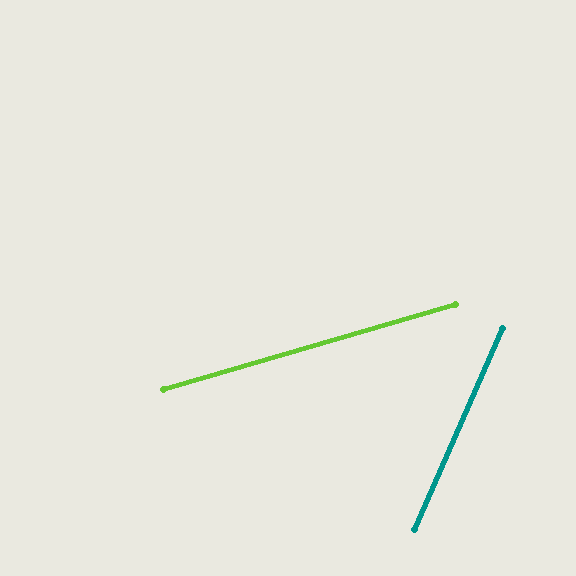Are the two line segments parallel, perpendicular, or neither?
Neither parallel nor perpendicular — they differ by about 50°.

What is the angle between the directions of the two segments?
Approximately 50 degrees.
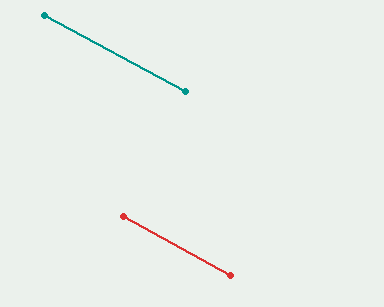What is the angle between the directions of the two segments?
Approximately 1 degree.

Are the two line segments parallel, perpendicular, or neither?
Parallel — their directions differ by only 0.7°.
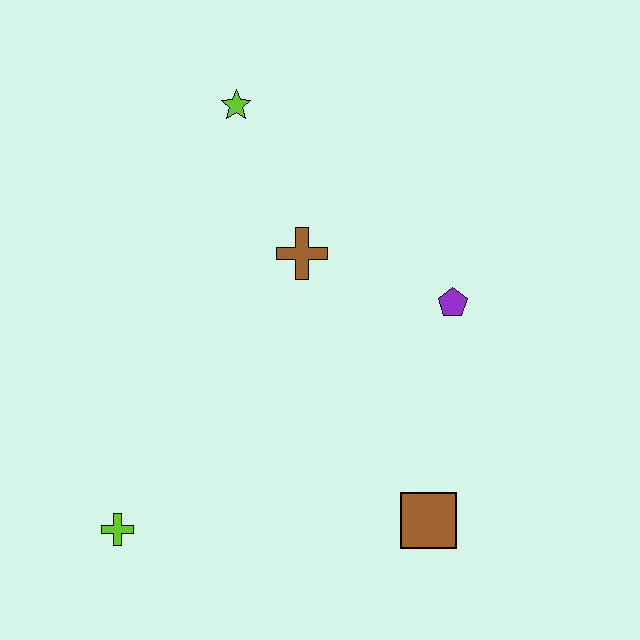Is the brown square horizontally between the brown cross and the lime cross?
No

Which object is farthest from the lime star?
The brown square is farthest from the lime star.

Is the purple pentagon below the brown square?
No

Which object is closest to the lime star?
The brown cross is closest to the lime star.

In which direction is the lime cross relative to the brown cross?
The lime cross is below the brown cross.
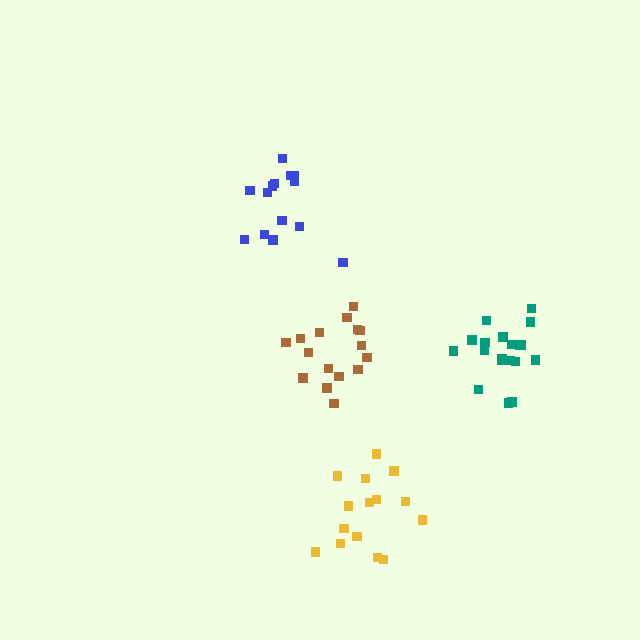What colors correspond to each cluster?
The clusters are colored: yellow, brown, teal, blue.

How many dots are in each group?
Group 1: 15 dots, Group 2: 16 dots, Group 3: 19 dots, Group 4: 14 dots (64 total).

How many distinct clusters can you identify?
There are 4 distinct clusters.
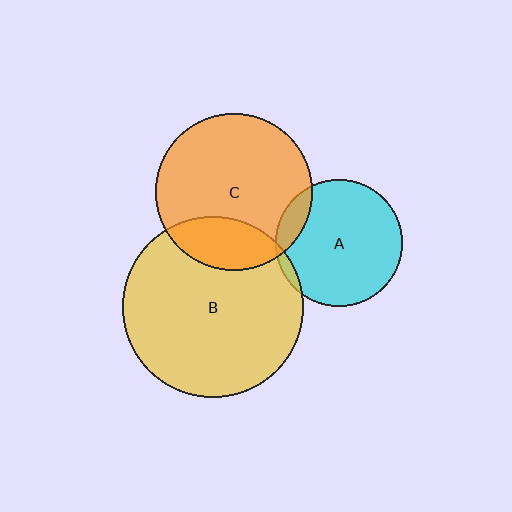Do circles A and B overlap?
Yes.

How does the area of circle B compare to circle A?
Approximately 2.0 times.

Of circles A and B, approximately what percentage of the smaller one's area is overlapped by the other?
Approximately 5%.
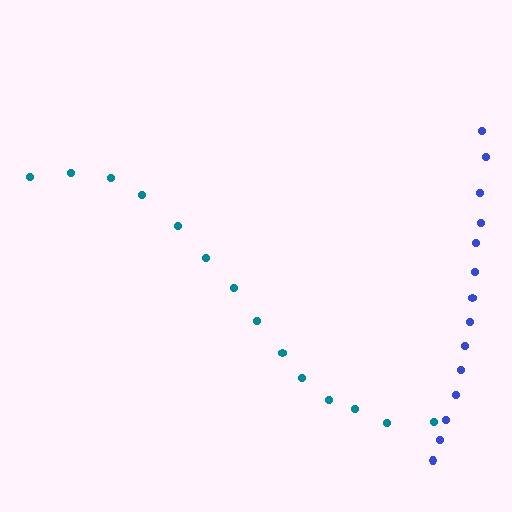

*What you should do:* Write out exactly the lines from the line containing "Do circles A and B overlap?" through the last line of the listing above, please, and leave out any pictures.

*Response to this task:*
Do circles A and B overlap?
Yes.

How does the area of circle B compare to circle A?
Approximately 2.0 times.

Of circles A and B, approximately what percentage of the smaller one's area is overlapped by the other?
Approximately 5%.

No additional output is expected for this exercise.